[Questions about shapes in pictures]

****************

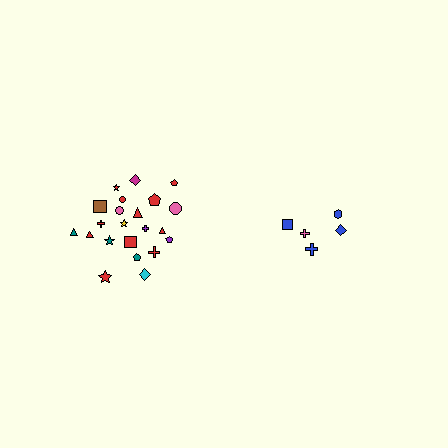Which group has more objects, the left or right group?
The left group.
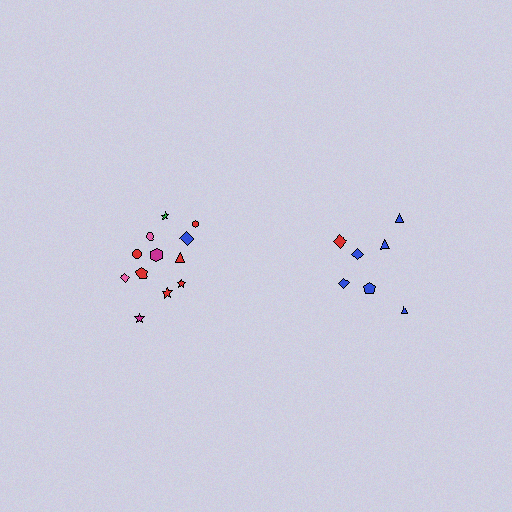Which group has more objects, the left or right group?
The left group.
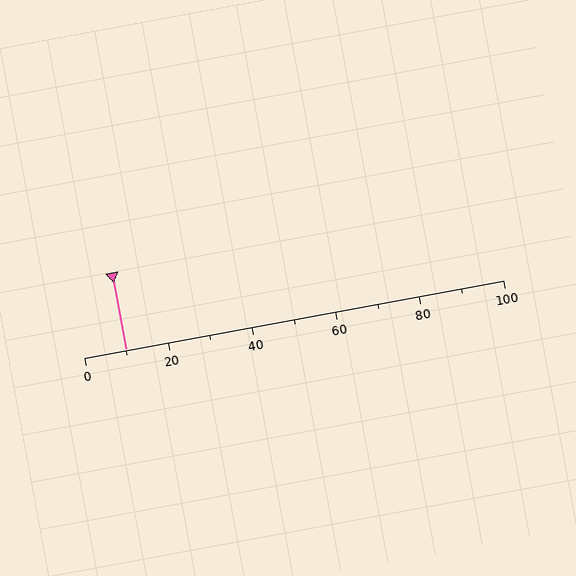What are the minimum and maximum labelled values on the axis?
The axis runs from 0 to 100.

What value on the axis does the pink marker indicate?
The marker indicates approximately 10.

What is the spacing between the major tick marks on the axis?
The major ticks are spaced 20 apart.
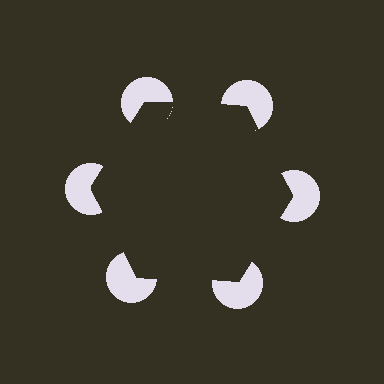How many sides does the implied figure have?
6 sides.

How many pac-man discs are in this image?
There are 6 — one at each vertex of the illusory hexagon.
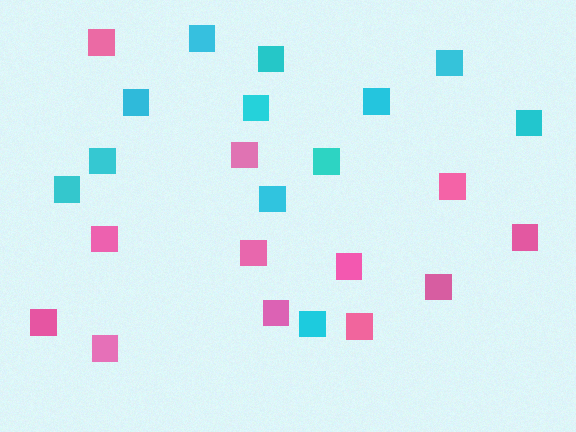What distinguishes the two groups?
There are 2 groups: one group of pink squares (12) and one group of cyan squares (12).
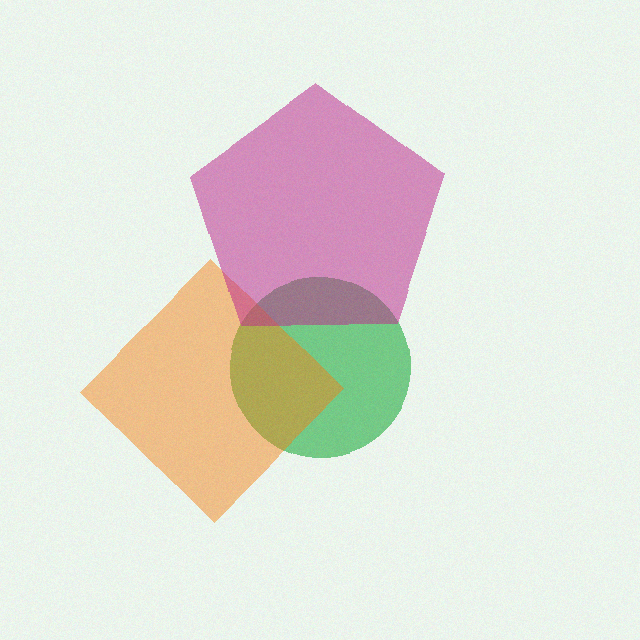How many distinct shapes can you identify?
There are 3 distinct shapes: a green circle, an orange diamond, a magenta pentagon.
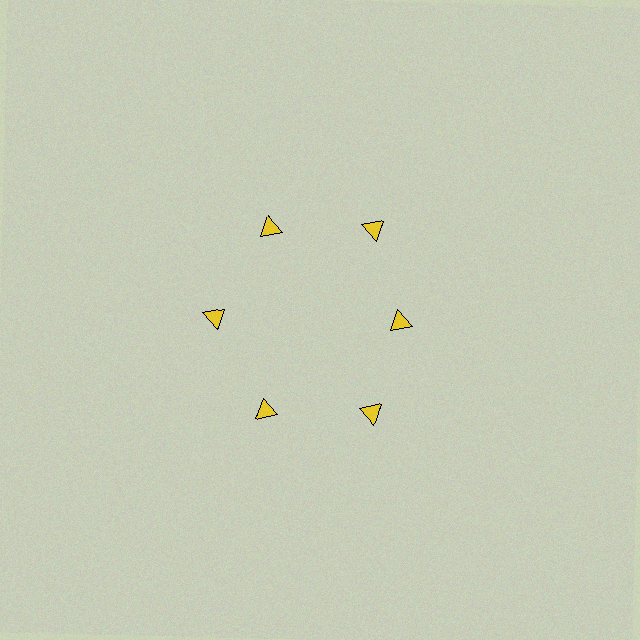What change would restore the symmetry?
The symmetry would be restored by moving it outward, back onto the ring so that all 6 triangles sit at equal angles and equal distance from the center.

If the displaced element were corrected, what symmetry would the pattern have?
It would have 6-fold rotational symmetry — the pattern would map onto itself every 60 degrees.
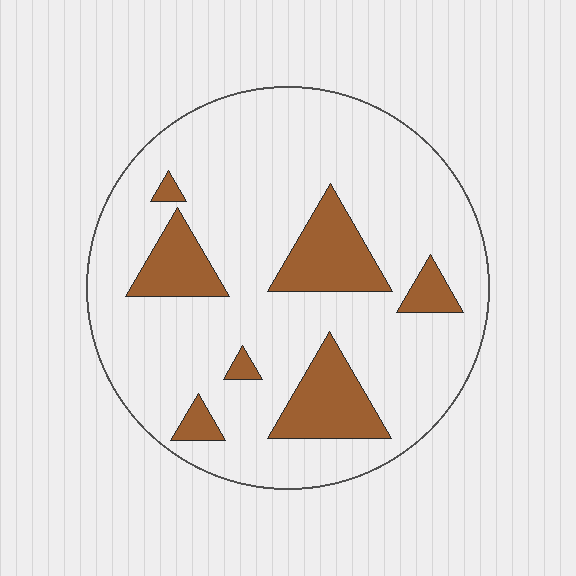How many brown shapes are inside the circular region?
7.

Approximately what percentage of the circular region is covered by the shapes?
Approximately 20%.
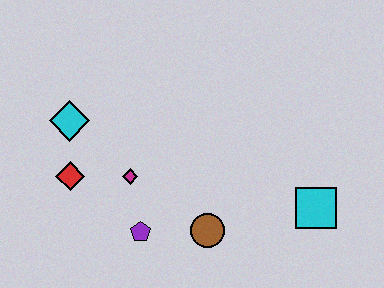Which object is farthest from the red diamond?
The cyan square is farthest from the red diamond.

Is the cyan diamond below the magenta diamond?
No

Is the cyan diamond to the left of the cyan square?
Yes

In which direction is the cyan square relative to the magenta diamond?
The cyan square is to the right of the magenta diamond.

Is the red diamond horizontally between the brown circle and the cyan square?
No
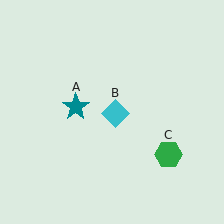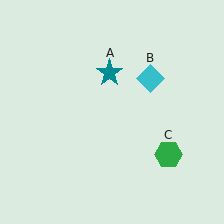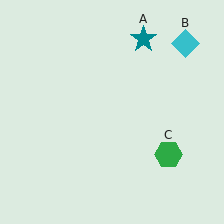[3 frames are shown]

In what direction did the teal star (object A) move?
The teal star (object A) moved up and to the right.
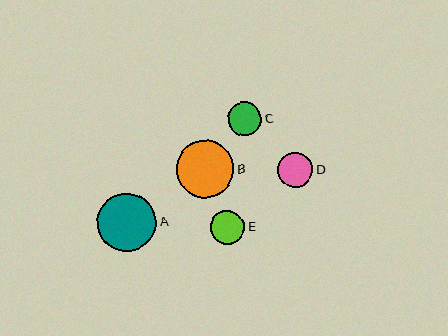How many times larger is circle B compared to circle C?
Circle B is approximately 1.7 times the size of circle C.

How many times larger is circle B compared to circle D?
Circle B is approximately 1.7 times the size of circle D.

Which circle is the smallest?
Circle C is the smallest with a size of approximately 34 pixels.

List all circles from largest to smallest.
From largest to smallest: A, B, D, E, C.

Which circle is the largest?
Circle A is the largest with a size of approximately 59 pixels.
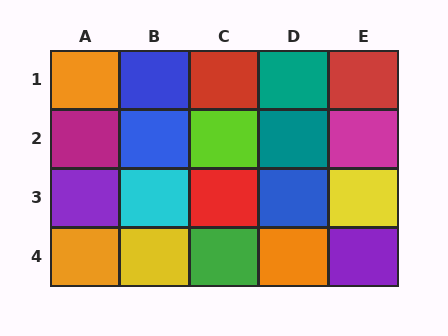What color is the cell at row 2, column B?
Blue.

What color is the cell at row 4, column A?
Orange.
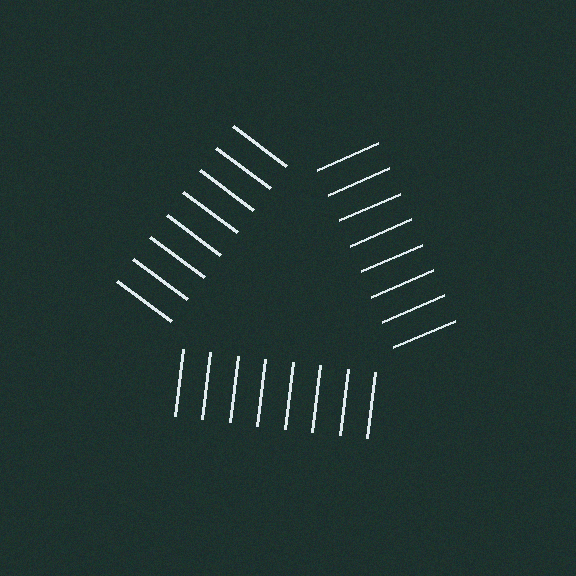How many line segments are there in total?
24 — 8 along each of the 3 edges.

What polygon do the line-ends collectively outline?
An illusory triangle — the line segments terminate on its edges but no continuous stroke is drawn.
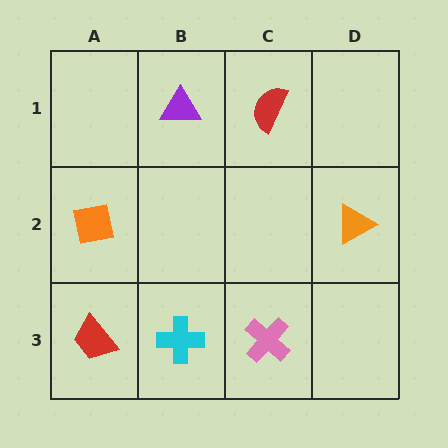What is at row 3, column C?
A pink cross.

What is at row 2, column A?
An orange square.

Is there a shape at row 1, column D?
No, that cell is empty.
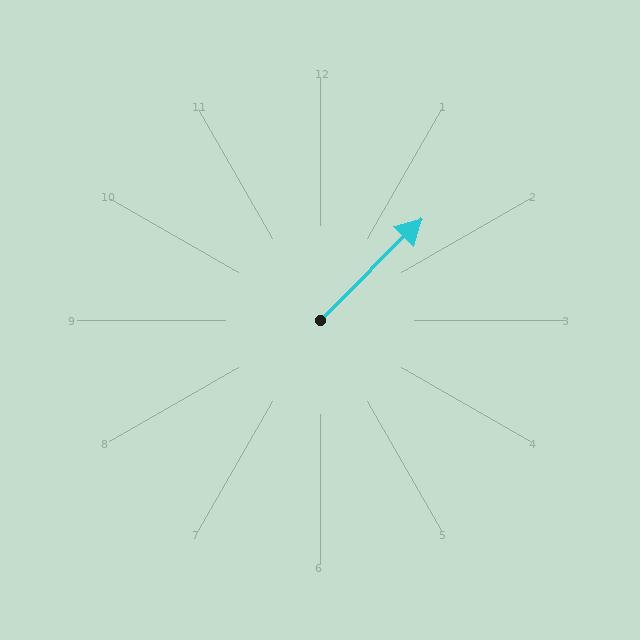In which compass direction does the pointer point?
Northeast.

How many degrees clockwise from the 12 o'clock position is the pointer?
Approximately 45 degrees.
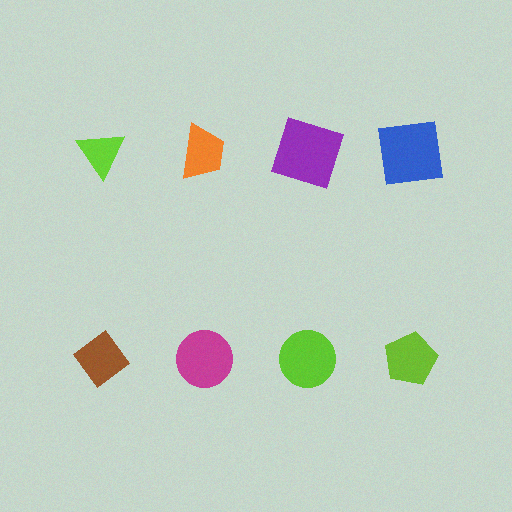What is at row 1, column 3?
A purple square.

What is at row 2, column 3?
A lime circle.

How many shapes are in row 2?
4 shapes.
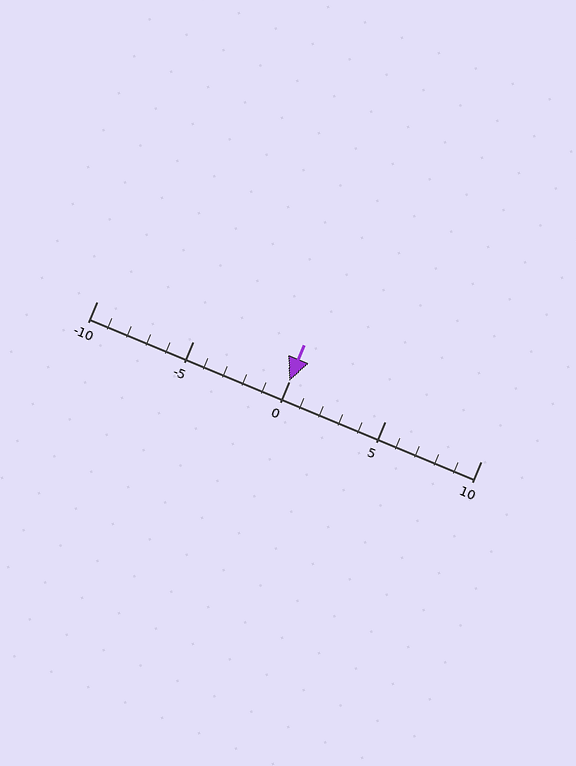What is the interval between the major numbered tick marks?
The major tick marks are spaced 5 units apart.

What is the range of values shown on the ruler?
The ruler shows values from -10 to 10.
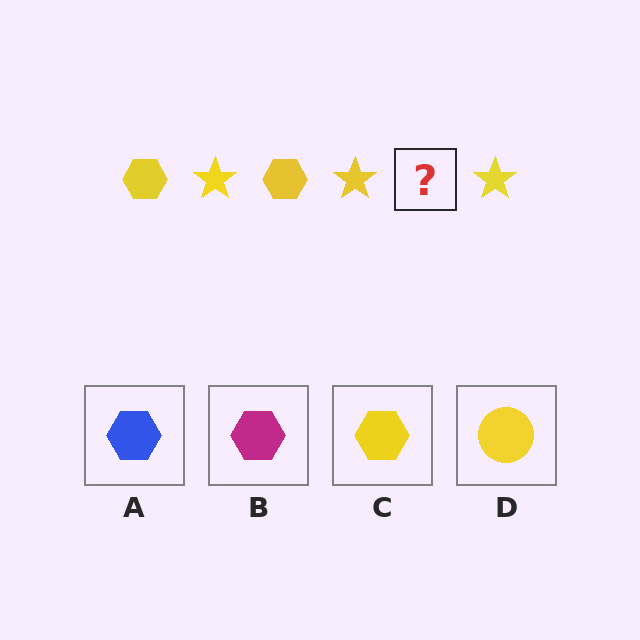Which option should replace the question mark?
Option C.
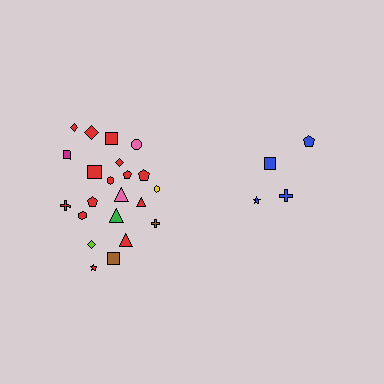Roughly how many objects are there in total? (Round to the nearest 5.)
Roughly 25 objects in total.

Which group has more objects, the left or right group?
The left group.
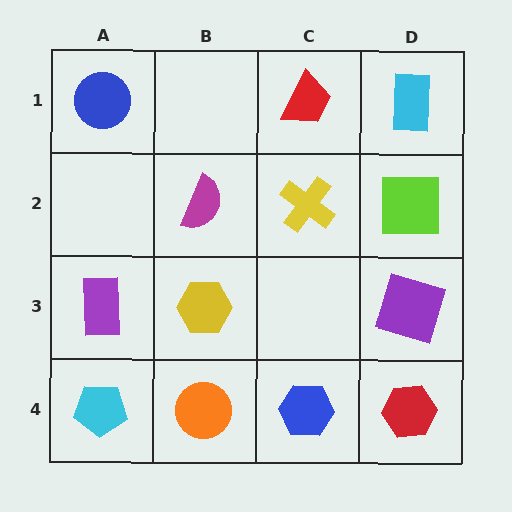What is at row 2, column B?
A magenta semicircle.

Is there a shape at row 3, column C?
No, that cell is empty.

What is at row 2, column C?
A yellow cross.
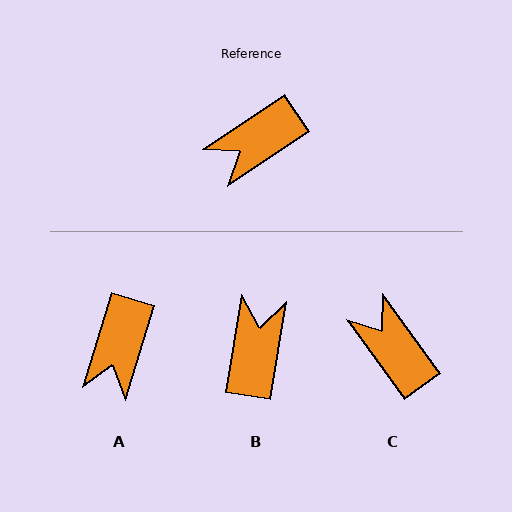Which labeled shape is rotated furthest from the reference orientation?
B, about 133 degrees away.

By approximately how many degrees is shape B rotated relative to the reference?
Approximately 133 degrees clockwise.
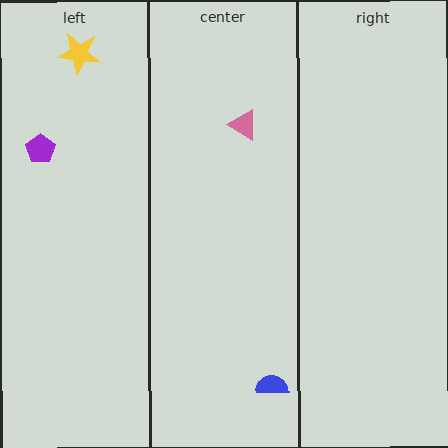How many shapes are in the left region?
2.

****************

Task statement :: Repeat the data exactly, dropping every picture it holds.

Output for this exercise ::
Which group has more objects, the left or right group?
The left group.
Which group has more objects, the left or right group?
The left group.
What are the minimum and maximum labelled values on the axis?
The axis runs from 0 to 100.

What value on the axis does the pink marker indicate?
The marker indicates approximately 10.

What is the spacing between the major tick marks on the axis?
The major ticks are spaced 20 apart.
How many sides does the implied figure have?
6 sides.

How many pac-man discs are in this image?
There are 6 — one at each vertex of the illusory hexagon.
What distinguishes the two groups?
There are 2 groups: one group of pink squares (12) and one group of cyan squares (12).
How many distinct shapes can you identify?
There are 3 distinct shapes: a green circle, an orange diamond, a magenta pentagon.
What change would restore the symmetry?
The symmetry would be restored by moving it outward, back onto the ring so that all 6 triangles sit at equal angles and equal distance from the center.

If the displaced element were corrected, what symmetry would the pattern have?
It would have 6-fold rotational symmetry — the pattern would map onto itself every 60 degrees.
How many brown shapes are inside the circular region?
7.

Approximately what percentage of the circular region is covered by the shapes?
Approximately 20%.
Which object is farthest from the red diamond?
The cyan square is farthest from the red diamond.

Is the cyan diamond below the magenta diamond?
No

Is the cyan diamond to the left of the cyan square?
Yes

In which direction is the cyan square relative to the magenta diamond?
The cyan square is to the right of the magenta diamond.

Is the red diamond horizontally between the brown circle and the cyan square?
No
[3 frames are shown]

In what direction did the teal star (object A) move?
The teal star (object A) moved up and to the right.
How many times larger is circle B compared to circle C?
Circle B is approximately 1.7 times the size of circle C.

How many times larger is circle B compared to circle D?
Circle B is approximately 1.7 times the size of circle D.

Which circle is the smallest?
Circle C is the smallest with a size of approximately 34 pixels.

List all circles from largest to smallest.
From largest to smallest: A, B, D, E, C.

Which circle is the largest?
Circle A is the largest with a size of approximately 59 pixels.
What color is the cell at row 2, column B?
Blue.

What color is the cell at row 4, column A?
Orange.
How many line segments are there in total?
24 — 8 along each of the 3 edges.

What polygon do the line-ends collectively outline?
An illusory triangle — the line segments terminate on its edges but no continuous stroke is drawn.
What is at row 3, column C?
A pink cross.

What is at row 2, column A?
An orange square.

Is there a shape at row 1, column D?
No, that cell is empty.
In which compass direction does the pointer point?
Northeast.

How many degrees clockwise from the 12 o'clock position is the pointer?
Approximately 45 degrees.
What is at row 1, column 3?
A purple square.

What is at row 2, column 3?
A lime circle.

How many shapes are in row 2?
4 shapes.
What is the interval between the major numbered tick marks?
The major tick marks are spaced 5 units apart.

What is the range of values shown on the ruler?
The ruler shows values from -10 to 10.
Which option should replace the question mark?
Option C.
Roughly how many objects are there in total? (Round to the nearest 5.)
Roughly 25 objects in total.

Which group has more objects, the left or right group?
The left group.
What is at row 2, column B?
A magenta semicircle.

Is there a shape at row 3, column C?
No, that cell is empty.

What is at row 2, column C?
A yellow cross.
Which labeled shape is rotated furthest from the reference orientation?
B, about 133 degrees away.

By approximately how many degrees is shape B rotated relative to the reference?
Approximately 133 degrees clockwise.
How many shapes are in the left region?
2.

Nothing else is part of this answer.